-- start of SUPPLIED ENTRIES --

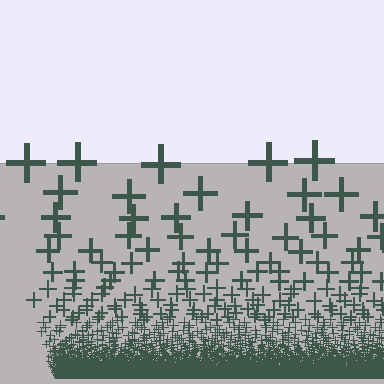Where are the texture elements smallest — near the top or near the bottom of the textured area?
Near the bottom.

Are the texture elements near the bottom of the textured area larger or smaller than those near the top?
Smaller. The gradient is inverted — elements near the bottom are smaller and denser.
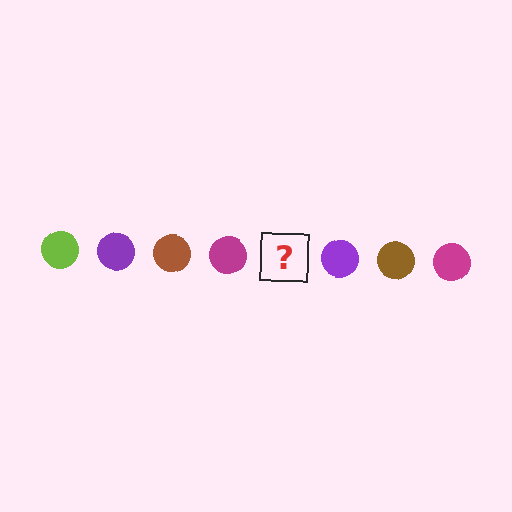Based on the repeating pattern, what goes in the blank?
The blank should be a lime circle.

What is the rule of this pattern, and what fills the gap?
The rule is that the pattern cycles through lime, purple, brown, magenta circles. The gap should be filled with a lime circle.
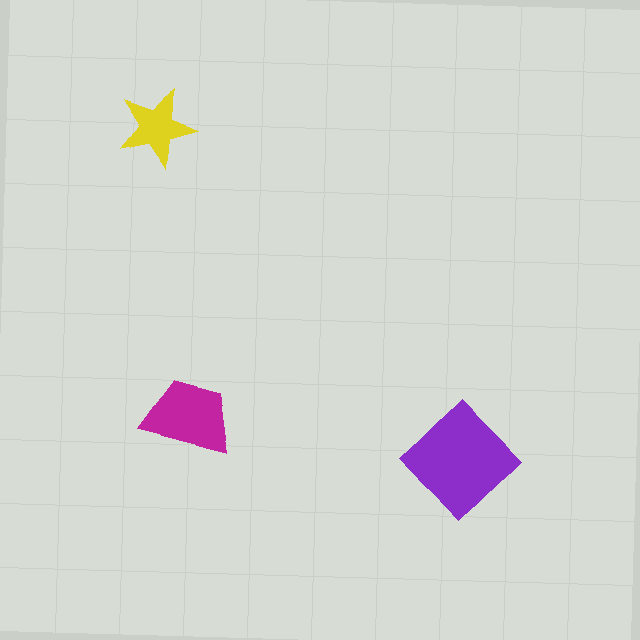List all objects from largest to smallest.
The purple diamond, the magenta trapezoid, the yellow star.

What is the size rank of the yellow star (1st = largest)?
3rd.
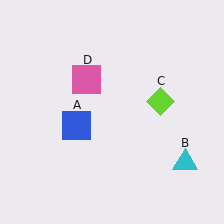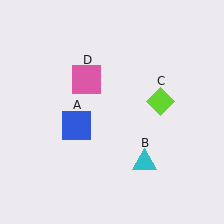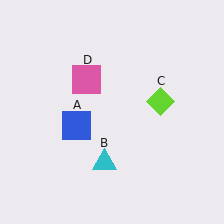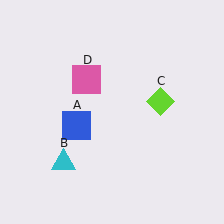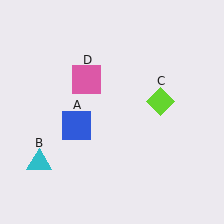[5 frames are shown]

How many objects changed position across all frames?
1 object changed position: cyan triangle (object B).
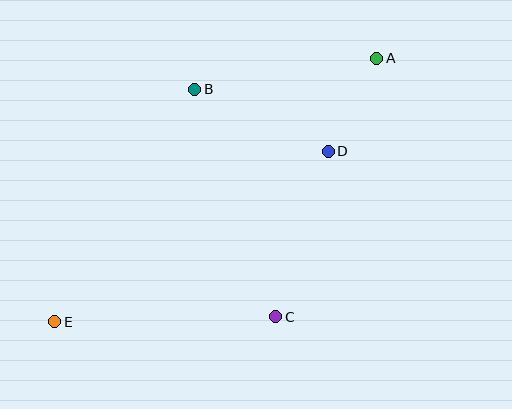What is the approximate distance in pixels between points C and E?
The distance between C and E is approximately 221 pixels.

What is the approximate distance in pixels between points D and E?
The distance between D and E is approximately 322 pixels.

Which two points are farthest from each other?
Points A and E are farthest from each other.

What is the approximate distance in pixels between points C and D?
The distance between C and D is approximately 174 pixels.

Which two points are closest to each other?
Points A and D are closest to each other.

-- end of SUPPLIED ENTRIES --

> **WRITTEN REQUEST**
Print out every entry above without changing a word, and leave out the pictures.

> **FINISHED ANSWER**
Where are the texture elements smallest — near the top or near the bottom of the textured area?
Near the bottom.

Are the texture elements near the bottom of the textured area larger or smaller than those near the top?
Smaller. The gradient is inverted — elements near the bottom are smaller and denser.
Based on the repeating pattern, what goes in the blank?
The blank should be a lime circle.

What is the rule of this pattern, and what fills the gap?
The rule is that the pattern cycles through lime, purple, brown, magenta circles. The gap should be filled with a lime circle.
List all objects from largest to smallest.
The purple diamond, the magenta trapezoid, the yellow star.

What is the size rank of the yellow star (1st = largest)?
3rd.
[5 frames are shown]

How many objects changed position across all frames?
1 object changed position: cyan triangle (object B).
What is the approximate distance in pixels between points C and E?
The distance between C and E is approximately 221 pixels.

What is the approximate distance in pixels between points D and E?
The distance between D and E is approximately 322 pixels.

Which two points are farthest from each other?
Points A and E are farthest from each other.

What is the approximate distance in pixels between points C and D?
The distance between C and D is approximately 174 pixels.

Which two points are closest to each other?
Points A and D are closest to each other.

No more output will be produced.